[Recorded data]
<<<<
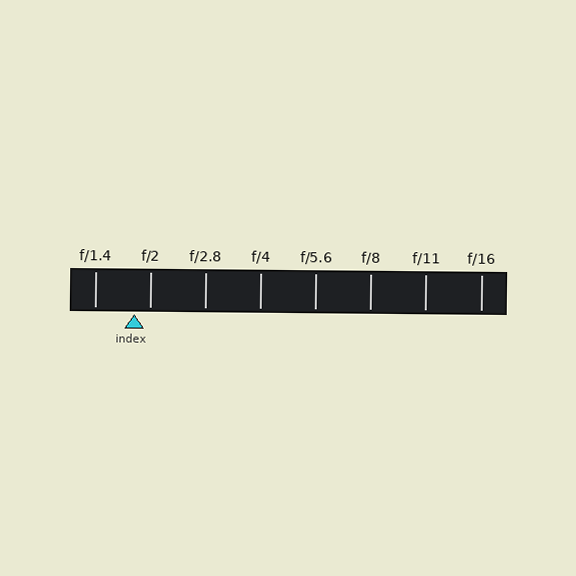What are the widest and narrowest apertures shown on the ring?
The widest aperture shown is f/1.4 and the narrowest is f/16.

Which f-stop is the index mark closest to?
The index mark is closest to f/2.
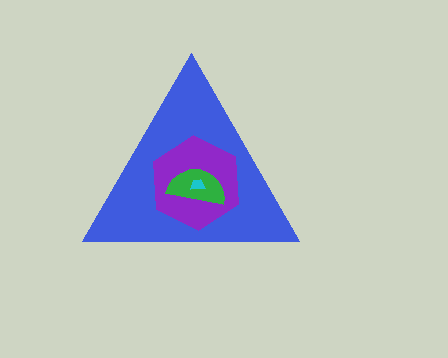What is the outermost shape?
The blue triangle.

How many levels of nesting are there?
4.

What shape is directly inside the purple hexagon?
The green semicircle.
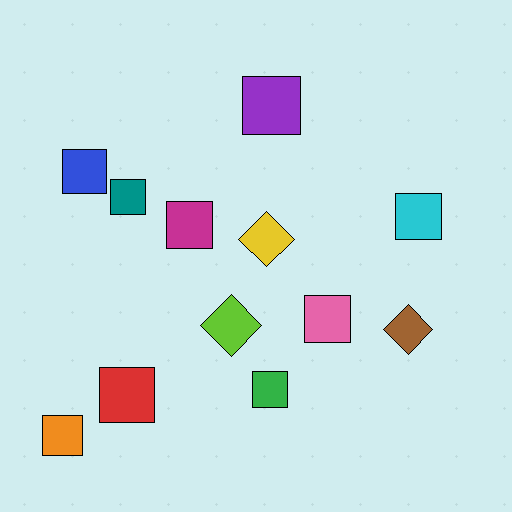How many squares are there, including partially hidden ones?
There are 9 squares.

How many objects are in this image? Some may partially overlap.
There are 12 objects.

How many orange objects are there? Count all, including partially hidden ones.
There is 1 orange object.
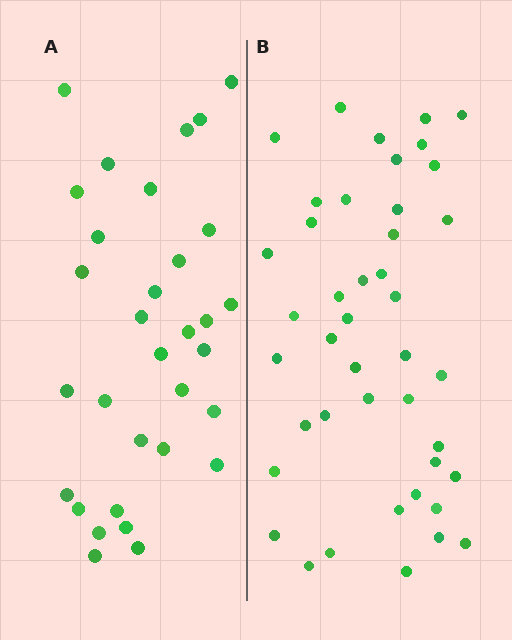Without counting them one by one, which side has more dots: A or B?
Region B (the right region) has more dots.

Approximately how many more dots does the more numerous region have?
Region B has roughly 12 or so more dots than region A.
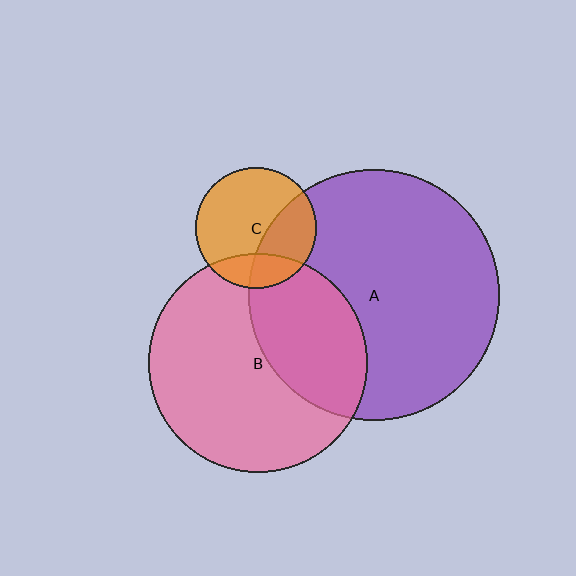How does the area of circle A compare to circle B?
>>>>
§ GOAL OF THE EXERCISE: All records should be output exactly, with the pictures left out.

§ THE RESULT:
What are the widest and narrowest apertures shown on the ring?
The widest aperture shown is f/1.4 and the narrowest is f/16.

Which f-stop is the index mark closest to?
The index mark is closest to f/2.
What is the outermost shape?
The blue triangle.

How many levels of nesting are there?
4.

What shape is directly inside the purple hexagon?
The green semicircle.
How many squares are there, including partially hidden ones?
There are 9 squares.

How many objects are in this image? Some may partially overlap.
There are 12 objects.

How many orange objects are there? Count all, including partially hidden ones.
There is 1 orange object.
Without counting them one by one, which side has more dots: A or B?
Region B (the right region) has more dots.

Approximately how many more dots does the more numerous region have?
Region B has roughly 12 or so more dots than region A.
How does the area of circle A compare to circle B?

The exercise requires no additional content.